─── Data provided

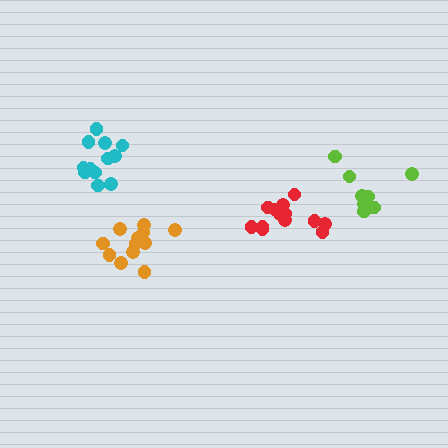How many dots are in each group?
Group 1: 12 dots, Group 2: 12 dots, Group 3: 13 dots, Group 4: 8 dots (45 total).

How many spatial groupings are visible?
There are 4 spatial groupings.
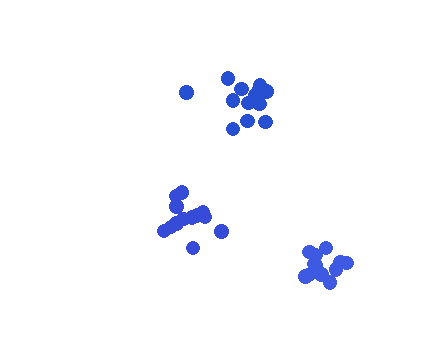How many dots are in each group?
Group 1: 13 dots, Group 2: 13 dots, Group 3: 12 dots (38 total).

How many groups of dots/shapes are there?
There are 3 groups.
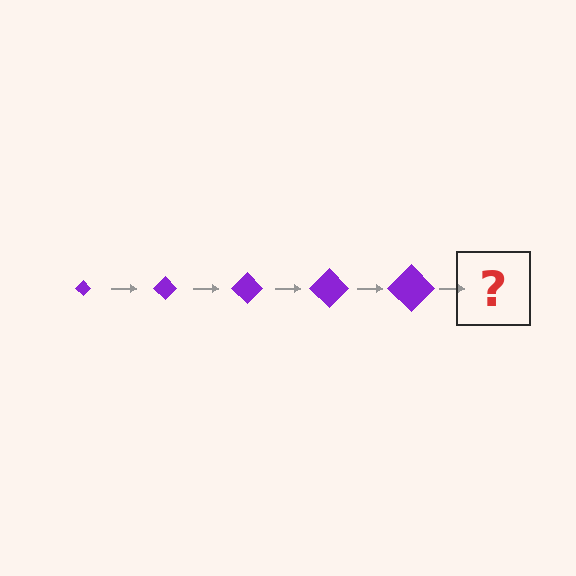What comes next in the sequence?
The next element should be a purple diamond, larger than the previous one.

──────

→ **Task brief**: Restate the whole of the material word for word without the pictures.

→ **Response**:
How many dots are in each group?
Group 1: 12 dots, Group 2: 12 dots, Group 3: 13 dots, Group 4: 8 dots (45 total).

How many spatial groupings are visible?
There are 4 spatial groupings.
How many dots are in each group?
Group 1: 13 dots, Group 2: 13 dots, Group 3: 12 dots (38 total).

How many groups of dots/shapes are there?
There are 3 groups.
What comes next in the sequence?
The next element should be a purple diamond, larger than the previous one.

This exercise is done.